## [Source data]

--- begin ---

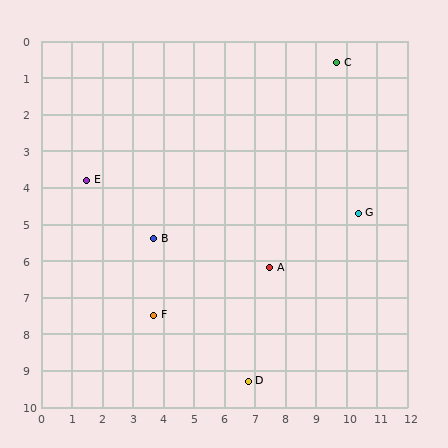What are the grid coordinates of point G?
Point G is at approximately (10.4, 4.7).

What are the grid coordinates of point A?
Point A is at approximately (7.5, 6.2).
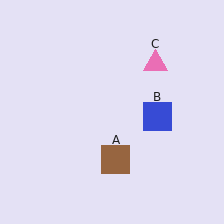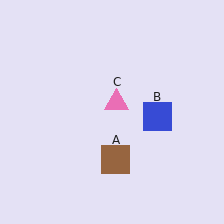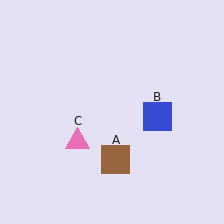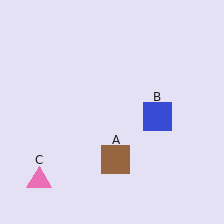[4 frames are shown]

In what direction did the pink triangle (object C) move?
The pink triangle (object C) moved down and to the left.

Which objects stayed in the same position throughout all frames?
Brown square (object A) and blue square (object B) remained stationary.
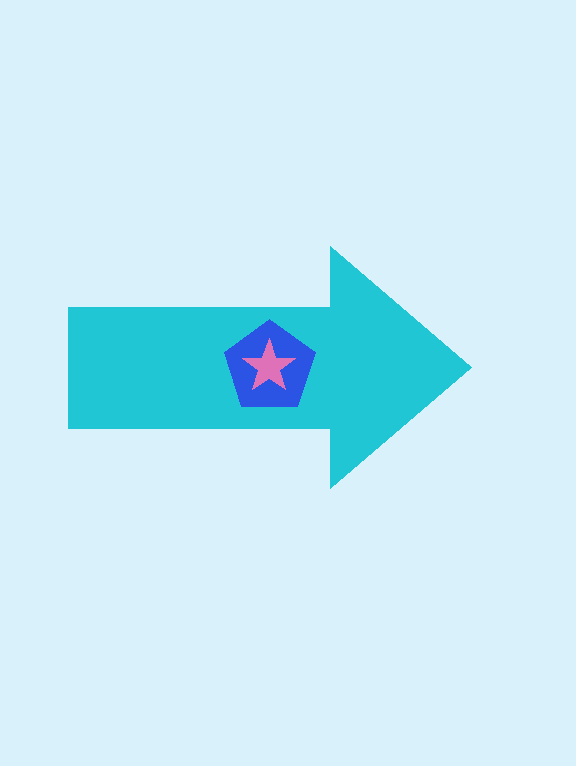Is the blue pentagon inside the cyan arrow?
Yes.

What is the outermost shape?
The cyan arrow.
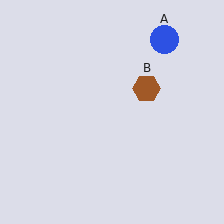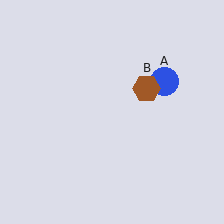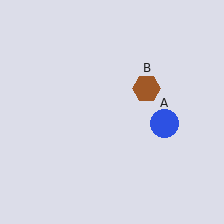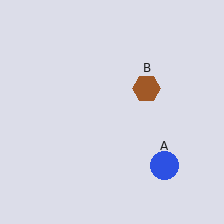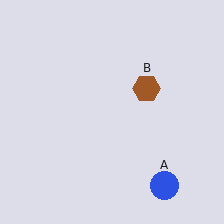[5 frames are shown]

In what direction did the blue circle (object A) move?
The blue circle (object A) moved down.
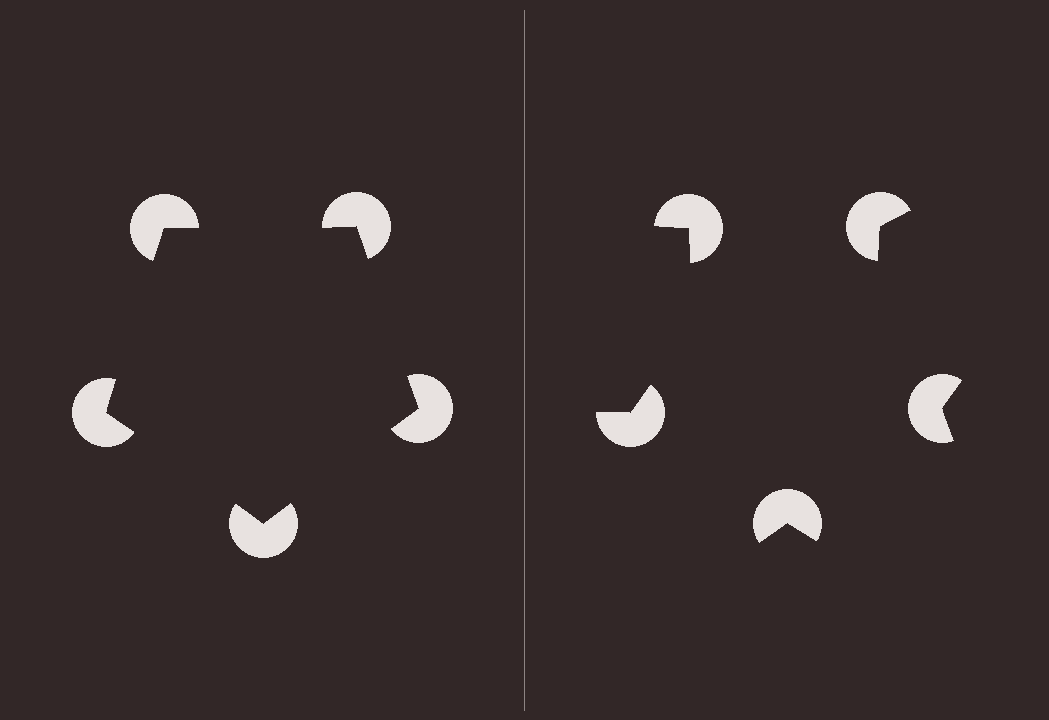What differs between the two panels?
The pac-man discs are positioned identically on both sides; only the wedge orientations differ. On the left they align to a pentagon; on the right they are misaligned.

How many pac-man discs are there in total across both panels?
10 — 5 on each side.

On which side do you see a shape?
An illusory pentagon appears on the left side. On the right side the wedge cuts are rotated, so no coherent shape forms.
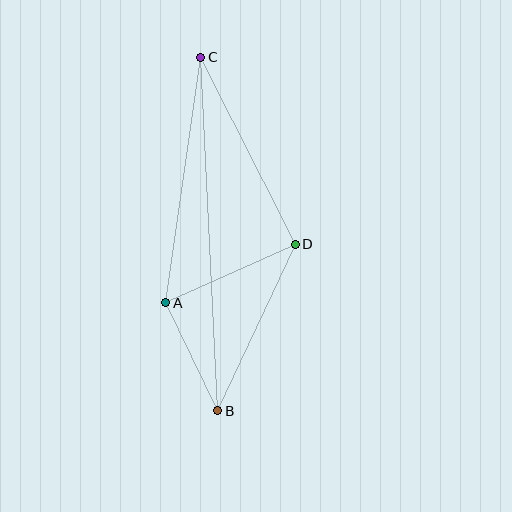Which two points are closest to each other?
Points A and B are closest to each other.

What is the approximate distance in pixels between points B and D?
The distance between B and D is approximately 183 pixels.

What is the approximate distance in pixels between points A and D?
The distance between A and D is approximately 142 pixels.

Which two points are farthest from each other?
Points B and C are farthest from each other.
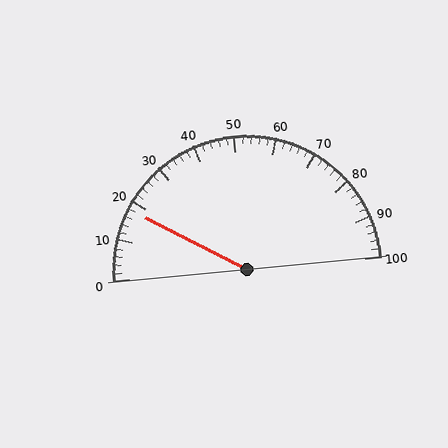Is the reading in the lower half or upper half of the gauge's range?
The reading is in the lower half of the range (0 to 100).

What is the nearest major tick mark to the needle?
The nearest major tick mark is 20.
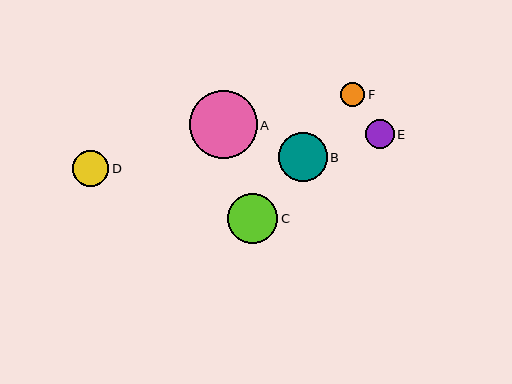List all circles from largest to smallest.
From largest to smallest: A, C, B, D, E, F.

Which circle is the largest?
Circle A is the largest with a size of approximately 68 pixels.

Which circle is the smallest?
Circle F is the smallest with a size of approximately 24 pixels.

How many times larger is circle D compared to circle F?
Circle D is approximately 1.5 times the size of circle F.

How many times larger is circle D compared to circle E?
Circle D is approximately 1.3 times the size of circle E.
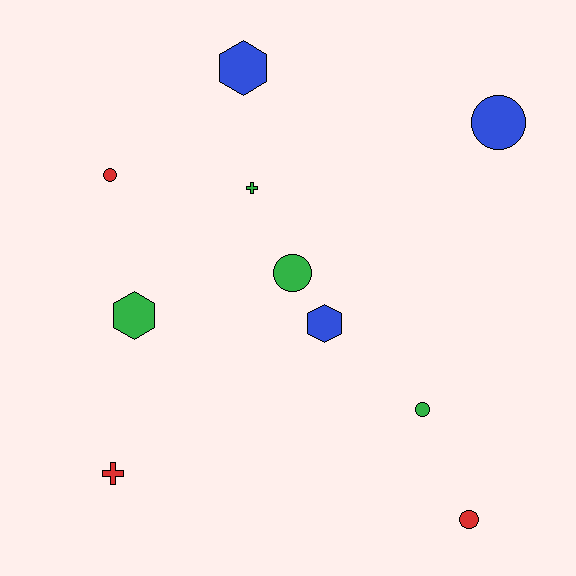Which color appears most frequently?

--- end ---

## [Set task]
Skip every picture and transcribe the data above exactly.

## [Result below]
What are the grid coordinates of point G?
Point G is at approximately (10.4, 4.7).

What are the grid coordinates of point A?
Point A is at approximately (7.5, 6.2).
[4 frames are shown]

In what direction did the pink triangle (object C) move?
The pink triangle (object C) moved down and to the left.

Which objects stayed in the same position throughout all frames?
Brown square (object A) and blue square (object B) remained stationary.
Is the blue pentagon inside the cyan arrow?
Yes.

What is the outermost shape?
The cyan arrow.
[5 frames are shown]

In what direction did the blue circle (object A) move?
The blue circle (object A) moved down.
What differs between the two panels?
The pac-man discs are positioned identically on both sides; only the wedge orientations differ. On the left they align to a pentagon; on the right they are misaligned.

How many pac-man discs are there in total across both panels?
10 — 5 on each side.

On which side do you see a shape?
An illusory pentagon appears on the left side. On the right side the wedge cuts are rotated, so no coherent shape forms.
Which two points are closest to each other?
Points A and B are closest to each other.

What is the approximate distance in pixels between points B and D?
The distance between B and D is approximately 183 pixels.

What is the approximate distance in pixels between points A and D?
The distance between A and D is approximately 142 pixels.

Which two points are farthest from each other?
Points B and C are farthest from each other.
Is the reading in the lower half or upper half of the gauge's range?
The reading is in the lower half of the range (0 to 100).

What is the nearest major tick mark to the needle?
The nearest major tick mark is 20.
List all circles from largest to smallest.
From largest to smallest: A, C, B, D, E, F.

Which circle is the largest?
Circle A is the largest with a size of approximately 68 pixels.

Which circle is the smallest?
Circle F is the smallest with a size of approximately 24 pixels.

How many times larger is circle D compared to circle F?
Circle D is approximately 1.5 times the size of circle F.

How many times larger is circle D compared to circle E?
Circle D is approximately 1.3 times the size of circle E.
Which color appears most frequently?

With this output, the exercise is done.